* begin *
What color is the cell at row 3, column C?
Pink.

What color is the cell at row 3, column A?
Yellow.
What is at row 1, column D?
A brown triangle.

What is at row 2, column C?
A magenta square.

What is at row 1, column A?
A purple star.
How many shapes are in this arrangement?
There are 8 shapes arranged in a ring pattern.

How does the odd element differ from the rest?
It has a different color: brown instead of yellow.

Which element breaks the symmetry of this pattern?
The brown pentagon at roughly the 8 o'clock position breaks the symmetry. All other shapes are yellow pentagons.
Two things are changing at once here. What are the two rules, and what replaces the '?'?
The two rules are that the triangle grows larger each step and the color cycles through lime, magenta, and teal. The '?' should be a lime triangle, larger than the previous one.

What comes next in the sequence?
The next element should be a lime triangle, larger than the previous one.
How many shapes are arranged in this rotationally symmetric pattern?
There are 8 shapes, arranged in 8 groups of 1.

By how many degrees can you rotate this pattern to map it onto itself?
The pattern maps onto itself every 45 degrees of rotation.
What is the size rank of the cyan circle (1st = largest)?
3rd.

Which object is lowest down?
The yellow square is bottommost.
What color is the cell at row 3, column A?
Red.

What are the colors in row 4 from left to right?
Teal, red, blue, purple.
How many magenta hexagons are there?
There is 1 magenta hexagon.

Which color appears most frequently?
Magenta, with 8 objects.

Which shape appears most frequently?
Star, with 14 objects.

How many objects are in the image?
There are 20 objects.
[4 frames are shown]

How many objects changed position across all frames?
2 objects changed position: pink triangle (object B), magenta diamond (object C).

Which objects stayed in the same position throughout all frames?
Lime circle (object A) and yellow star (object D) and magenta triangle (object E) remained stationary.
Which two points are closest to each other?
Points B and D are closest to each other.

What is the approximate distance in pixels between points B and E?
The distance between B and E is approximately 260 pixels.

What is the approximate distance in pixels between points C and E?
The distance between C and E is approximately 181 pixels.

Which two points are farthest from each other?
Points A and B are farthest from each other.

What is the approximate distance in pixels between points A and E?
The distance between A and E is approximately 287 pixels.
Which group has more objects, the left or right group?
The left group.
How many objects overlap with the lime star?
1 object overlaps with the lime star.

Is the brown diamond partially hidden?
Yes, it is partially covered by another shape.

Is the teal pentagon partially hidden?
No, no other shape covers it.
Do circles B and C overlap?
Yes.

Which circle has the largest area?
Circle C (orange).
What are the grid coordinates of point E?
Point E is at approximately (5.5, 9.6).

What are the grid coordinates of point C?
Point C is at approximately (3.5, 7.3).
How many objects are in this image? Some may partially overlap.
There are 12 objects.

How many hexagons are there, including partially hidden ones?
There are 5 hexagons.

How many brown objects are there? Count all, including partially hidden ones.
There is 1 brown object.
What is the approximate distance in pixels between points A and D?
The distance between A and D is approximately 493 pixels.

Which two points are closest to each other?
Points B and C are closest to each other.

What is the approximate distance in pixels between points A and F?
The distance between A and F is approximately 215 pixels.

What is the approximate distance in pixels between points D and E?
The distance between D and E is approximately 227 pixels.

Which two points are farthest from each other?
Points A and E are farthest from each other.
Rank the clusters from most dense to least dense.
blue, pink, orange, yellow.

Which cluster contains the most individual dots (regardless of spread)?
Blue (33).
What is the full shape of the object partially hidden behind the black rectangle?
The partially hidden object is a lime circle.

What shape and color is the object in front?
* end *
**AIM OF THE EXERCISE:** Exactly reproduce all of the entries.

**EXERCISE ANSWER:**
What color is the cell at row 3, column C?
Pink.

What color is the cell at row 3, column A?
Yellow.
What is at row 1, column D?
A brown triangle.

What is at row 2, column C?
A magenta square.

What is at row 1, column A?
A purple star.
How many shapes are in this arrangement?
There are 8 shapes arranged in a ring pattern.

How does the odd element differ from the rest?
It has a different color: brown instead of yellow.

Which element breaks the symmetry of this pattern?
The brown pentagon at roughly the 8 o'clock position breaks the symmetry. All other shapes are yellow pentagons.
Two things are changing at once here. What are the two rules, and what replaces the '?'?
The two rules are that the triangle grows larger each step and the color cycles through lime, magenta, and teal. The '?' should be a lime triangle, larger than the previous one.

What comes next in the sequence?
The next element should be a lime triangle, larger than the previous one.
How many shapes are arranged in this rotationally symmetric pattern?
There are 8 shapes, arranged in 8 groups of 1.

By how many degrees can you rotate this pattern to map it onto itself?
The pattern maps onto itself every 45 degrees of rotation.
What is the size rank of the cyan circle (1st = largest)?
3rd.

Which object is lowest down?
The yellow square is bottommost.
What color is the cell at row 3, column A?
Red.

What are the colors in row 4 from left to right?
Teal, red, blue, purple.
How many magenta hexagons are there?
There is 1 magenta hexagon.

Which color appears most frequently?
Magenta, with 8 objects.

Which shape appears most frequently?
Star, with 14 objects.

How many objects are in the image?
There are 20 objects.
[4 frames are shown]

How many objects changed position across all frames?
2 objects changed position: pink triangle (object B), magenta diamond (object C).

Which objects stayed in the same position throughout all frames?
Lime circle (object A) and yellow star (object D) and magenta triangle (object E) remained stationary.
Which two points are closest to each other?
Points B and D are closest to each other.

What is the approximate distance in pixels between points B and E?
The distance between B and E is approximately 260 pixels.

What is the approximate distance in pixels between points C and E?
The distance between C and E is approximately 181 pixels.

Which two points are farthest from each other?
Points A and B are farthest from each other.

What is the approximate distance in pixels between points A and E?
The distance between A and E is approximately 287 pixels.
Which group has more objects, the left or right group?
The left group.
How many objects overlap with the lime star?
1 object overlaps with the lime star.

Is the brown diamond partially hidden?
Yes, it is partially covered by another shape.

Is the teal pentagon partially hidden?
No, no other shape covers it.
Do circles B and C overlap?
Yes.

Which circle has the largest area?
Circle C (orange).
What are the grid coordinates of point E?
Point E is at approximately (5.5, 9.6).

What are the grid coordinates of point C?
Point C is at approximately (3.5, 7.3).
How many objects are in this image? Some may partially overlap.
There are 12 objects.

How many hexagons are there, including partially hidden ones?
There are 5 hexagons.

How many brown objects are there? Count all, including partially hidden ones.
There is 1 brown object.
What is the approximate distance in pixels between points A and D?
The distance between A and D is approximately 493 pixels.

Which two points are closest to each other?
Points B and C are closest to each other.

What is the approximate distance in pixels between points A and F?
The distance between A and F is approximately 215 pixels.

What is the approximate distance in pixels between points D and E?
The distance between D and E is approximately 227 pixels.

Which two points are farthest from each other?
Points A and E are farthest from each other.
Rank the clusters from most dense to least dense.
blue, pink, orange, yellow.

Which cluster contains the most individual dots (regardless of spread)?
Blue (33).
What is the full shape of the object partially hidden behind the black rectangle?
The partially hidden object is a lime circle.

What shape and color is the object in front?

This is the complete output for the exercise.